** Short task **
Every entry below should be repeated exactly; the pictures should not.

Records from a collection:
══════════════════════════════
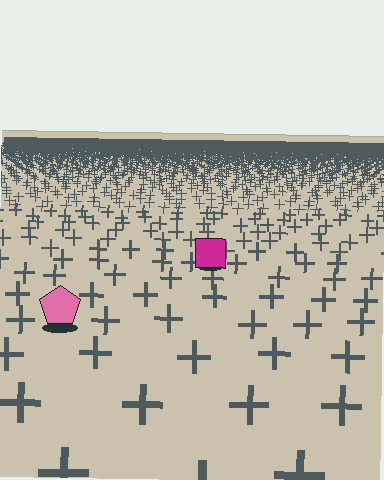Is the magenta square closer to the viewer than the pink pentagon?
No. The pink pentagon is closer — you can tell from the texture gradient: the ground texture is coarser near it.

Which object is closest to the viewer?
The pink pentagon is closest. The texture marks near it are larger and more spread out.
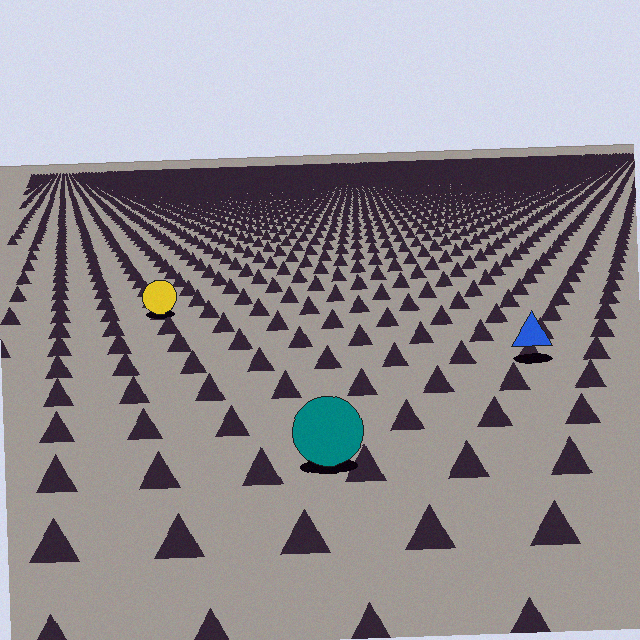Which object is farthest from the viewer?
The yellow circle is farthest from the viewer. It appears smaller and the ground texture around it is denser.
══════════════════════════════
** Written answer **
Is the magenta square closer to the viewer than the pink pentagon?
No. The pink pentagon is closer — you can tell from the texture gradient: the ground texture is coarser near it.

Which object is closest to the viewer?
The pink pentagon is closest. The texture marks near it are larger and more spread out.
Which object is farthest from the viewer?
The yellow circle is farthest from the viewer. It appears smaller and the ground texture around it is denser.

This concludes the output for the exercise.